• What the task requires
Pictures in the records should not be copied, but every other part must be repeated exactly.

• Dataset records

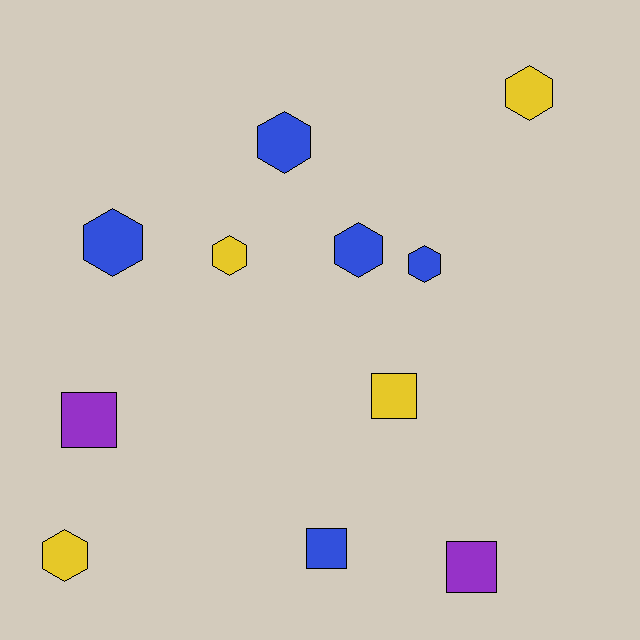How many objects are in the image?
There are 11 objects.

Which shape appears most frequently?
Hexagon, with 7 objects.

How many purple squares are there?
There are 2 purple squares.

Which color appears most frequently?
Blue, with 5 objects.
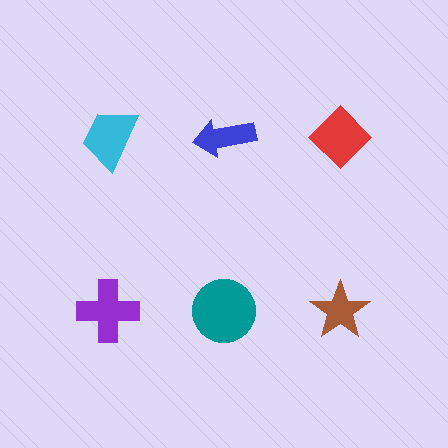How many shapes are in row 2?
3 shapes.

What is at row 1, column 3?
A red diamond.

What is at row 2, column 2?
A teal circle.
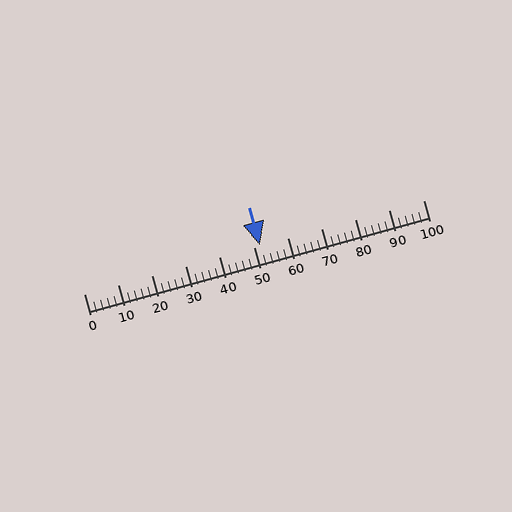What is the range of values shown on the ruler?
The ruler shows values from 0 to 100.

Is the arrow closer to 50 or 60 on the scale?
The arrow is closer to 50.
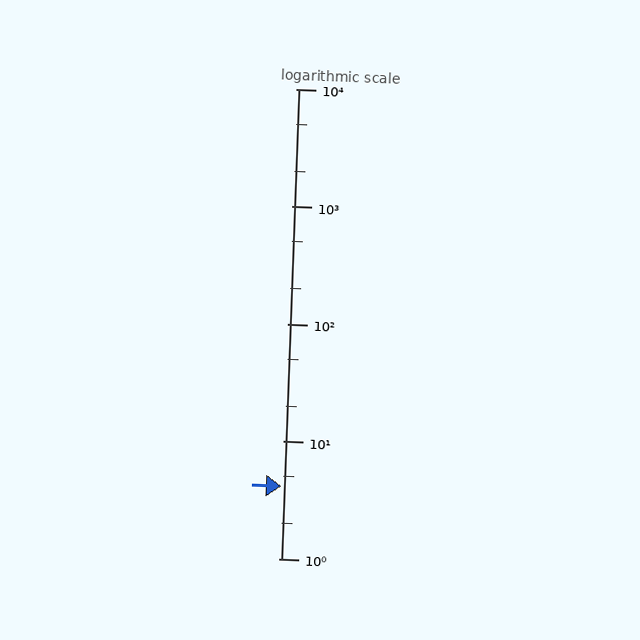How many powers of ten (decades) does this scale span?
The scale spans 4 decades, from 1 to 10000.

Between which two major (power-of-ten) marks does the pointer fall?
The pointer is between 1 and 10.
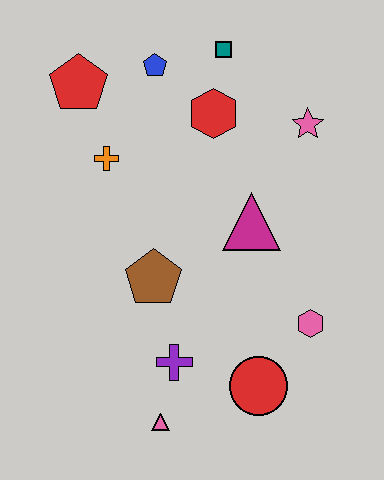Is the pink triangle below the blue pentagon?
Yes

• Worked answer
How many objects are in the image?
There are 11 objects.

Which shape appears most frequently?
Hexagon, with 7 objects.

How many purple squares are there?
There are 2 purple squares.

Which color appears most frequently?
Blue, with 5 objects.
How many shapes are in row 2?
3 shapes.

What is at row 1, column 3?
A red diamond.

What is at row 2, column 2?
A teal circle.
What is the range of values shown on the ruler?
The ruler shows values from 0 to 100.

Is the arrow closer to 50 or 60 on the scale?
The arrow is closer to 50.
How many powers of ten (decades) does this scale span?
The scale spans 4 decades, from 1 to 10000.

Between which two major (power-of-ten) marks does the pointer fall?
The pointer is between 1 and 10.
Is the pink triangle below the blue pentagon?
Yes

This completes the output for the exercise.